* START *

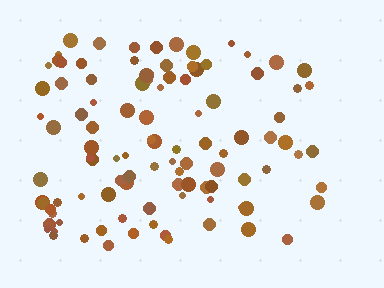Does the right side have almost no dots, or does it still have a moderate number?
Still a moderate number, just noticeably fewer than the left.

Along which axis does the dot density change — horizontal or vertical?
Horizontal.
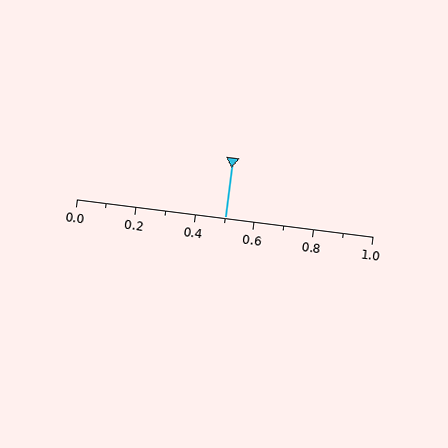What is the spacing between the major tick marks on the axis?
The major ticks are spaced 0.2 apart.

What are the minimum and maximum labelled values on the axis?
The axis runs from 0.0 to 1.0.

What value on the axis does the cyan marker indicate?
The marker indicates approximately 0.5.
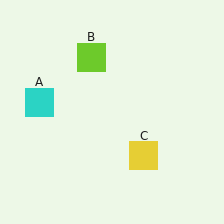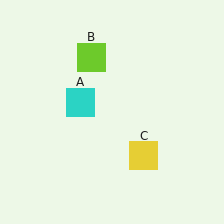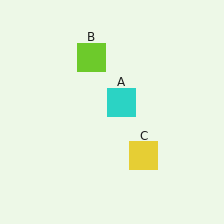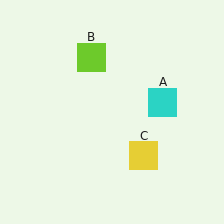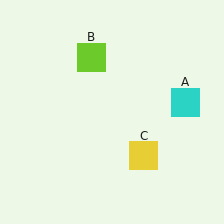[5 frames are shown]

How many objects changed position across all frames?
1 object changed position: cyan square (object A).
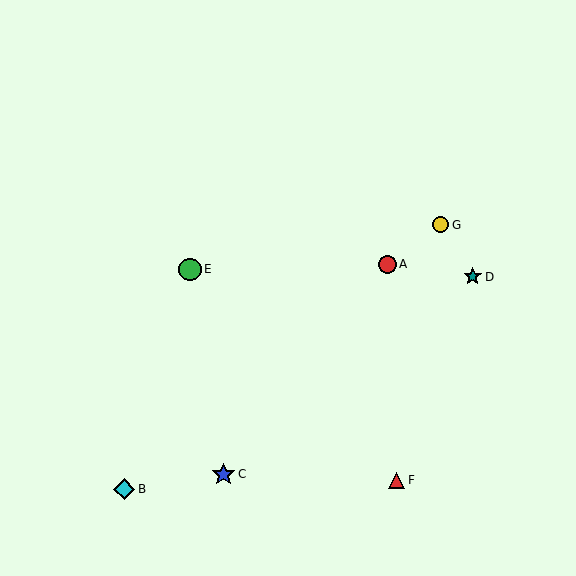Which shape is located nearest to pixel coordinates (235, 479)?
The blue star (labeled C) at (223, 474) is nearest to that location.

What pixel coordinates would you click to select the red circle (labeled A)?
Click at (387, 264) to select the red circle A.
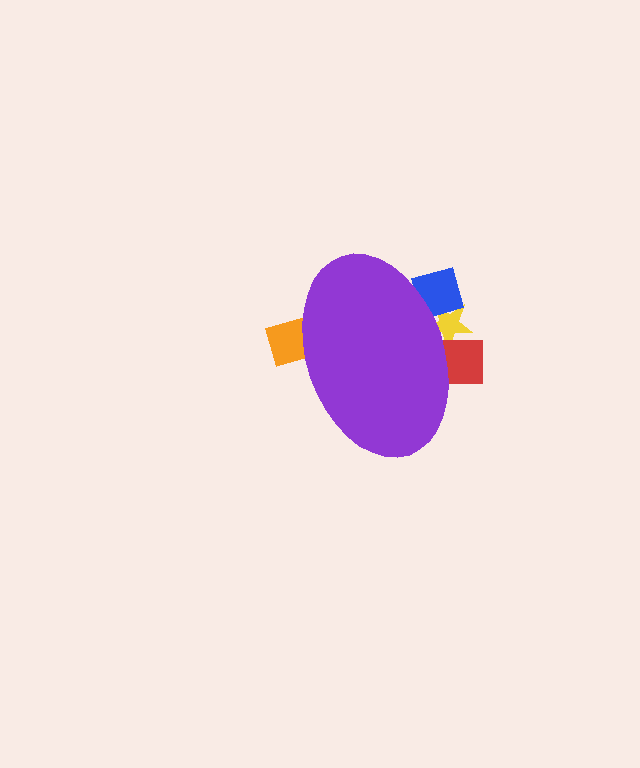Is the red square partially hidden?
Yes, the red square is partially hidden behind the purple ellipse.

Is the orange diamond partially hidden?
Yes, the orange diamond is partially hidden behind the purple ellipse.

* END *

Request: Reproduce, word for word, every line from the one that contains "What are the" to the end of the data, including both ends; omit all pictures.

Task answer:
What are the minimum and maximum labelled values on the axis?
The axis runs from 0.0 to 1.0.

What value on the axis does the cyan marker indicate?
The marker indicates approximately 0.5.
[5 frames are shown]

How many objects changed position across all frames?
1 object changed position: cyan square (object A).
Which shape is located nearest to pixel coordinates (235, 479)?
The blue star (labeled C) at (223, 474) is nearest to that location.

What pixel coordinates would you click to select the red circle (labeled A)?
Click at (387, 264) to select the red circle A.
Is the red square partially hidden?
Yes, the red square is partially hidden behind the purple ellipse.

Is the orange diamond partially hidden?
Yes, the orange diamond is partially hidden behind the purple ellipse.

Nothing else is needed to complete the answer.